**Given request:** Reproduce every entry below precisely. Pictures are excluded from the copy.

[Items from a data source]
________________________________________
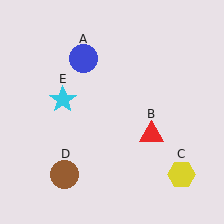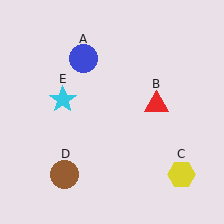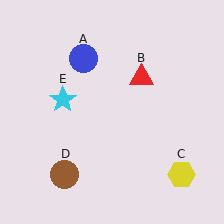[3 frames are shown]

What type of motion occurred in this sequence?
The red triangle (object B) rotated counterclockwise around the center of the scene.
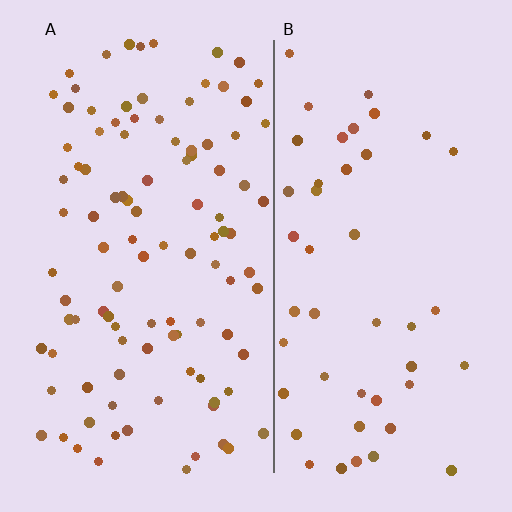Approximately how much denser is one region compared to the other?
Approximately 2.2× — region A over region B.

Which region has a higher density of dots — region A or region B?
A (the left).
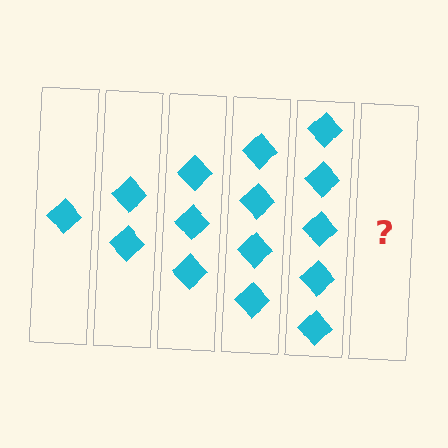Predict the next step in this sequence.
The next step is 6 diamonds.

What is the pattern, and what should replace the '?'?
The pattern is that each step adds one more diamond. The '?' should be 6 diamonds.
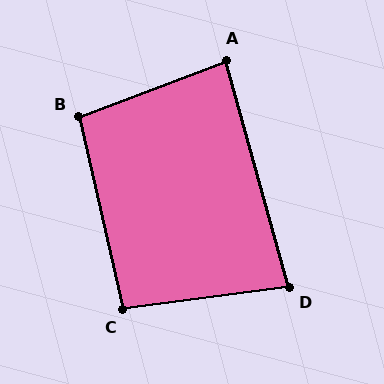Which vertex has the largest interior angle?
B, at approximately 98 degrees.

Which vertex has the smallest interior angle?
D, at approximately 82 degrees.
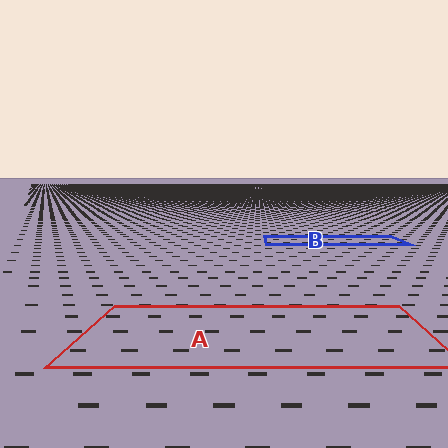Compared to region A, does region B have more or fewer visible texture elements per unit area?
Region B has more texture elements per unit area — they are packed more densely because it is farther away.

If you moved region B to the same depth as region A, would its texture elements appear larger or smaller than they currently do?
They would appear larger. At a closer depth, the same texture elements are projected at a bigger on-screen size.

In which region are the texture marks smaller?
The texture marks are smaller in region B, because it is farther away.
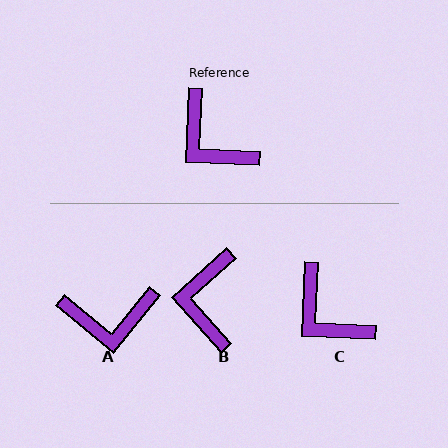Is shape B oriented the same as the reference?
No, it is off by about 45 degrees.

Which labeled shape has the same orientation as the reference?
C.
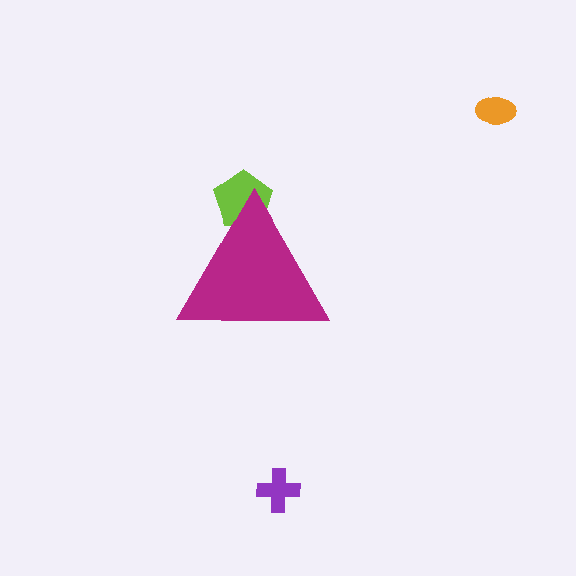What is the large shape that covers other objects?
A magenta triangle.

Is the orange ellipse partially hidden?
No, the orange ellipse is fully visible.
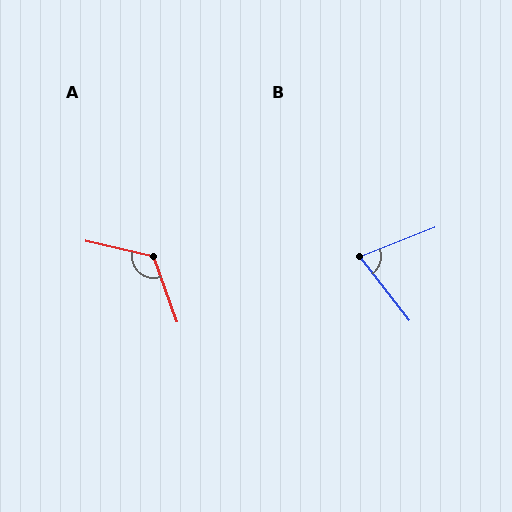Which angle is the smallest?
B, at approximately 73 degrees.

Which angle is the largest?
A, at approximately 123 degrees.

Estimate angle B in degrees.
Approximately 73 degrees.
________________________________________
**Task output:**
[3 frames are shown]

What type of motion occurred in this sequence?
The red triangle (object B) rotated counterclockwise around the center of the scene.
Approximately how much denser is one region compared to the other?
Approximately 2.2× — region A over region B.

Which region has a higher density of dots — region A or region B?
A (the left).
Predict the next step in this sequence.
The next step is 6 diamonds.

What is the pattern, and what should replace the '?'?
The pattern is that each step adds one more diamond. The '?' should be 6 diamonds.
Which vertex has the largest interior angle?
B, at approximately 98 degrees.

Which vertex has the smallest interior angle?
D, at approximately 82 degrees.
Compared to region A, does region B have more or fewer visible texture elements per unit area?
Region B has more texture elements per unit area — they are packed more densely because it is farther away.

If you moved region B to the same depth as region A, would its texture elements appear larger or smaller than they currently do?
They would appear larger. At a closer depth, the same texture elements are projected at a bigger on-screen size.

In which region are the texture marks smaller?
The texture marks are smaller in region B, because it is farther away.
Is shape B oriented the same as the reference?
No, it is off by about 45 degrees.

Which labeled shape has the same orientation as the reference?
C.
What is the large shape that covers other objects?
A magenta triangle.

Is the orange ellipse partially hidden?
No, the orange ellipse is fully visible.
Which angle is the smallest?
B, at approximately 73 degrees.

Which angle is the largest?
A, at approximately 123 degrees.

Estimate angle B in degrees.
Approximately 73 degrees.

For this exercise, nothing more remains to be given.